Dataset items:

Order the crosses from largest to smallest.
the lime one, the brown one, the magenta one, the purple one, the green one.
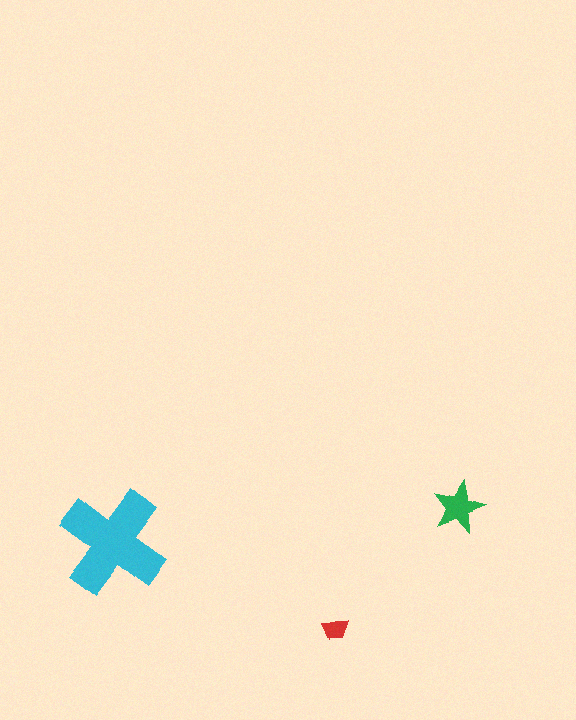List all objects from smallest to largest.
The red trapezoid, the green star, the cyan cross.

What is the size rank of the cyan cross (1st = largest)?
1st.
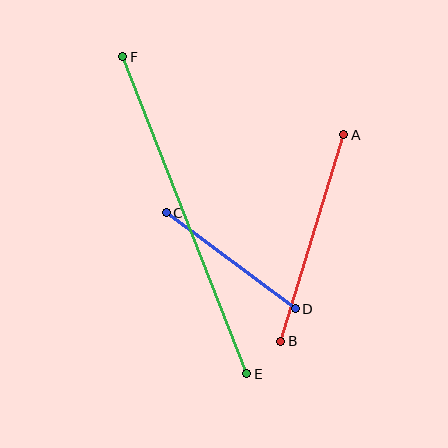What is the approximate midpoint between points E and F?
The midpoint is at approximately (185, 215) pixels.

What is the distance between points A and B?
The distance is approximately 216 pixels.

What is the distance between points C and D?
The distance is approximately 161 pixels.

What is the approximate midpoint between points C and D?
The midpoint is at approximately (231, 261) pixels.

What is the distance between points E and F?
The distance is approximately 340 pixels.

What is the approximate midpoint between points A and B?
The midpoint is at approximately (312, 238) pixels.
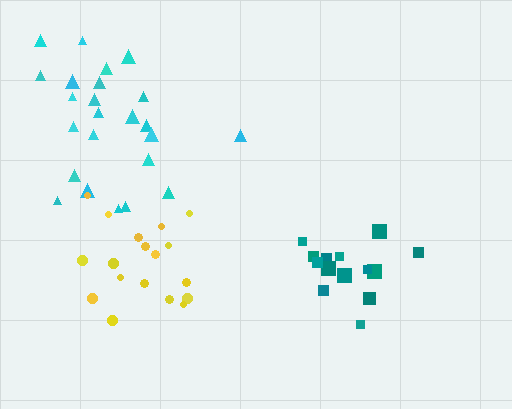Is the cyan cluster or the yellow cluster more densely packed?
Yellow.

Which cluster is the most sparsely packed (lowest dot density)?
Cyan.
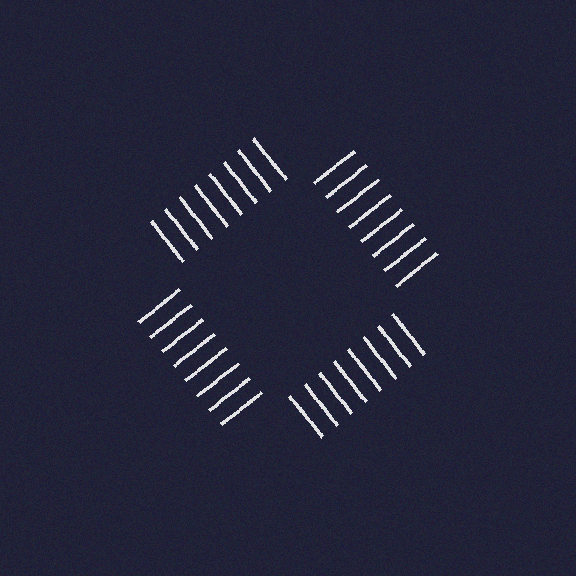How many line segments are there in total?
32 — 8 along each of the 4 edges.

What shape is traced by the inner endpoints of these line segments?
An illusory square — the line segments terminate on its edges but no continuous stroke is drawn.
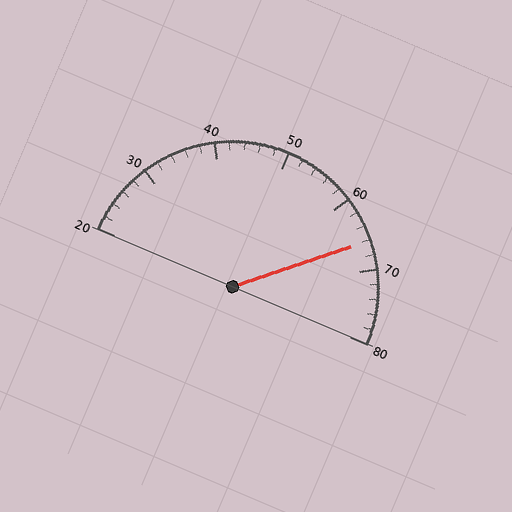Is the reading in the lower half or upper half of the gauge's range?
The reading is in the upper half of the range (20 to 80).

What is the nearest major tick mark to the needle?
The nearest major tick mark is 70.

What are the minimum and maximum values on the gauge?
The gauge ranges from 20 to 80.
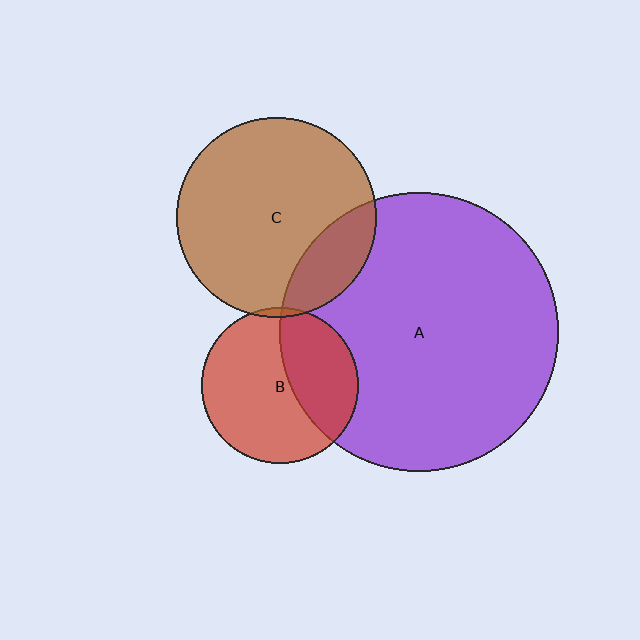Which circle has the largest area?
Circle A (purple).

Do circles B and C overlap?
Yes.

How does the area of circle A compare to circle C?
Approximately 2.0 times.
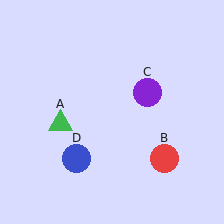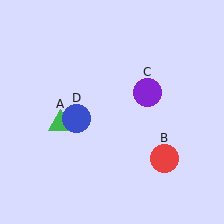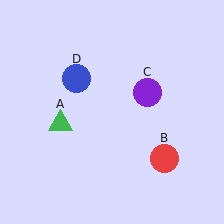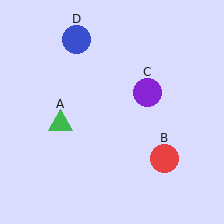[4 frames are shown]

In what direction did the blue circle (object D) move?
The blue circle (object D) moved up.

Aim. Retype exactly the lines above, starting at the line containing "[4 frames are shown]" and ending with the last line, both included; leave out the pictures.

Full solution.
[4 frames are shown]

In what direction did the blue circle (object D) move?
The blue circle (object D) moved up.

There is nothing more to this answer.